## WHAT YOU HAVE TO DO
The listing below should be printed exactly, every line of it. Skip the pictures.

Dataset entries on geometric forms

◇ ◇ ◇ ◇

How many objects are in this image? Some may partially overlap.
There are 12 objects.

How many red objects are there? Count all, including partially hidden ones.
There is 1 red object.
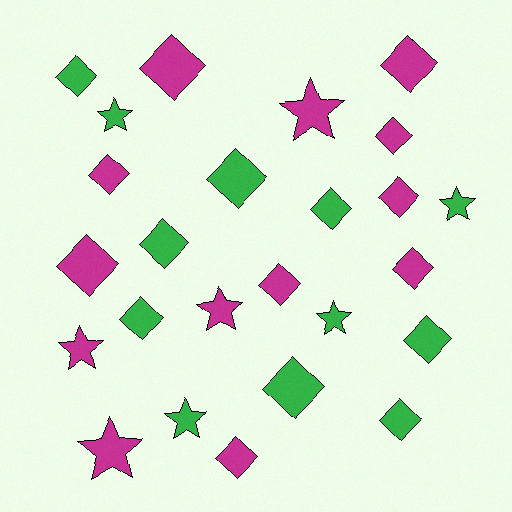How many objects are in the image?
There are 25 objects.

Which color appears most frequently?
Magenta, with 13 objects.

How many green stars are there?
There are 4 green stars.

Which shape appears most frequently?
Diamond, with 17 objects.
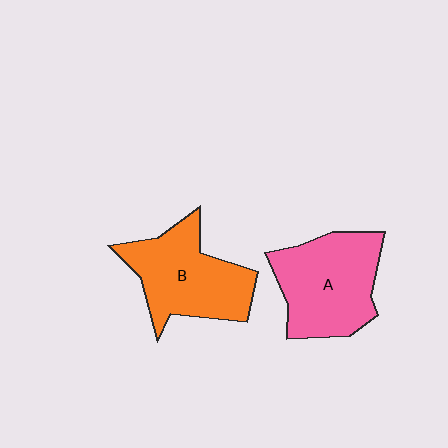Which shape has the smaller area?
Shape B (orange).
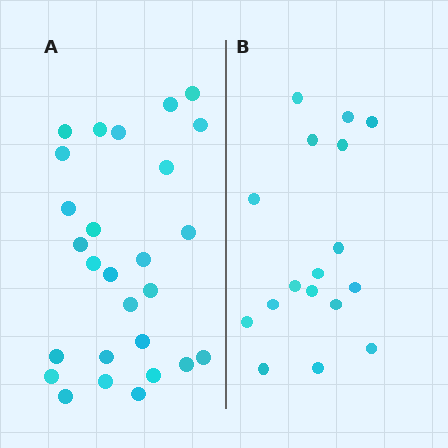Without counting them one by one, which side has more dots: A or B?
Region A (the left region) has more dots.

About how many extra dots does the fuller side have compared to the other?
Region A has roughly 10 or so more dots than region B.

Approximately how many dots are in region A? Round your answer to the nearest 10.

◇ ◇ ◇ ◇

## TASK ANSWER
How many objects are in this image? Some may partially overlap.
There are 12 objects.

How many red objects are there? Count all, including partially hidden ones.
There is 1 red object.
How many objects are in the image?
There are 25 objects.

Which color appears most frequently?
Magenta, with 13 objects.

How many green stars are there?
There are 4 green stars.

Which shape appears most frequently?
Diamond, with 17 objects.
Which shape has the smaller area?
Shape B (orange).
Without counting them one by one, which side has more dots: A or B?
Region A (the left region) has more dots.

About how many extra dots does the fuller side have compared to the other?
Region A has roughly 10 or so more dots than region B.

Approximately how many dots are in region A? Round your answer to the nearest 10.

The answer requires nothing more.